> [EXERCISE DIRECTIONS] Take the line containing "Is the reading" and every line after it to the end of the records, and copy them exactly, excluding pictures.

> [Questions on rendered shapes]
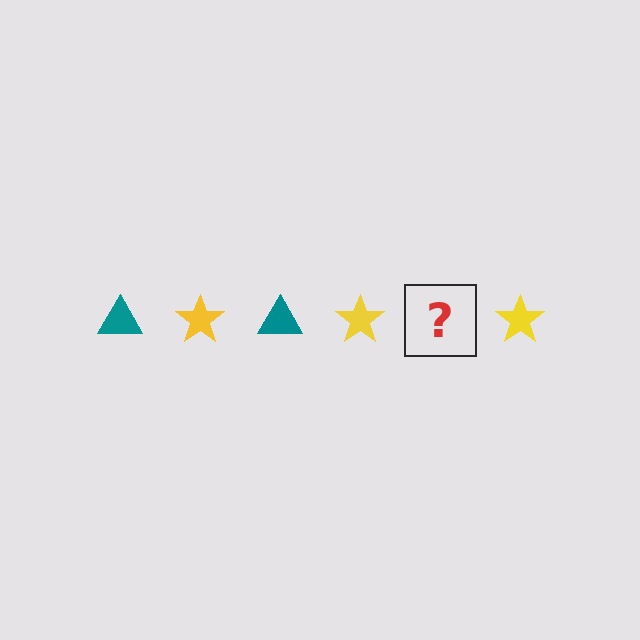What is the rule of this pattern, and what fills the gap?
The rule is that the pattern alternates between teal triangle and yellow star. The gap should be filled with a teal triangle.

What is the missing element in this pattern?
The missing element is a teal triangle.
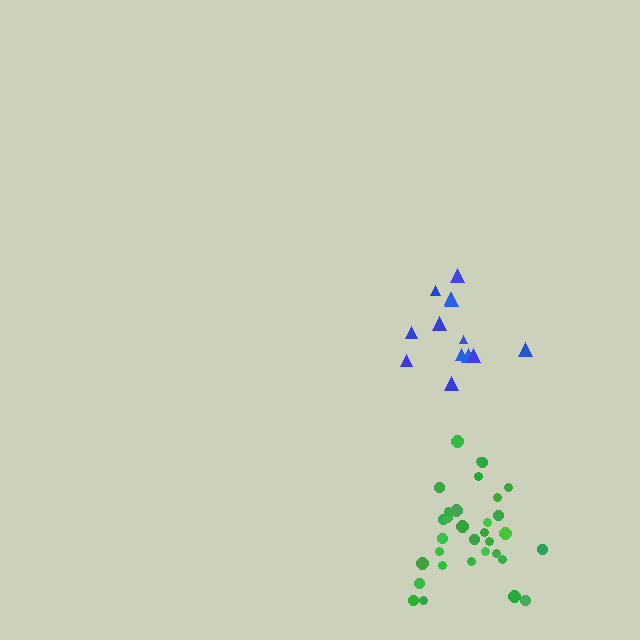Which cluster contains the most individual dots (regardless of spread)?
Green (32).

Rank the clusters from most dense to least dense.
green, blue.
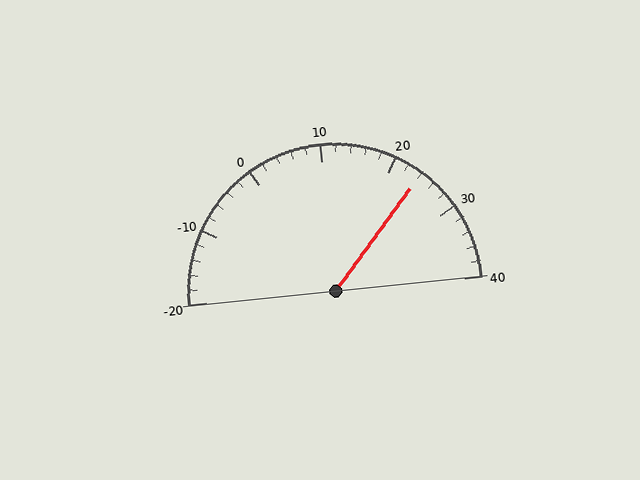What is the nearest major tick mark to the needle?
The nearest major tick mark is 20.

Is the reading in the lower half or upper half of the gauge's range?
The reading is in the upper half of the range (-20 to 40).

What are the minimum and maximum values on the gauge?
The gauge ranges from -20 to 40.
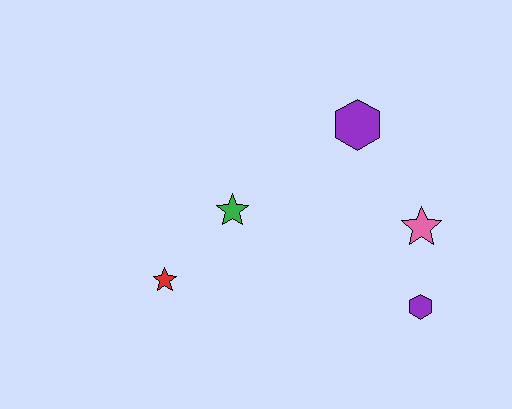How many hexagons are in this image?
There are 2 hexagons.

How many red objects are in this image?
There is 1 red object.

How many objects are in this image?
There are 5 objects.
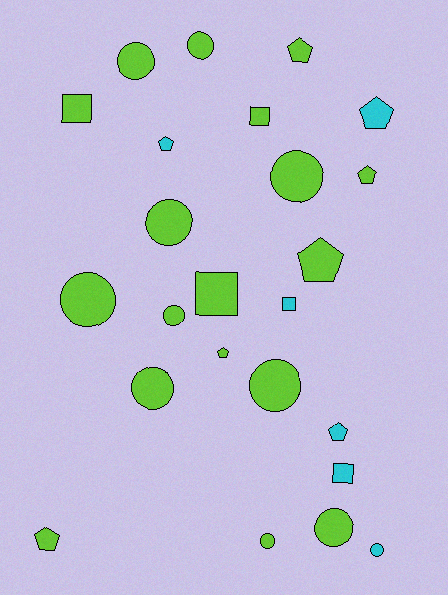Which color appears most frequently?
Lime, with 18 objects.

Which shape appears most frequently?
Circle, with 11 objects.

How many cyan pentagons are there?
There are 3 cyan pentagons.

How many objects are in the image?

> [FULL RESPONSE]
Is the reading in the lower half or upper half of the gauge's range?
The reading is in the upper half of the range (-20 to 40).

What are the minimum and maximum values on the gauge?
The gauge ranges from -20 to 40.
How many hexagons are in this image?
There are 2 hexagons.

How many red objects are in this image?
There is 1 red object.

How many objects are in this image?
There are 5 objects.
Which color appears most frequently?
Lime, with 18 objects.

Which shape appears most frequently?
Circle, with 11 objects.

How many cyan pentagons are there?
There are 3 cyan pentagons.

How many objects are in the image?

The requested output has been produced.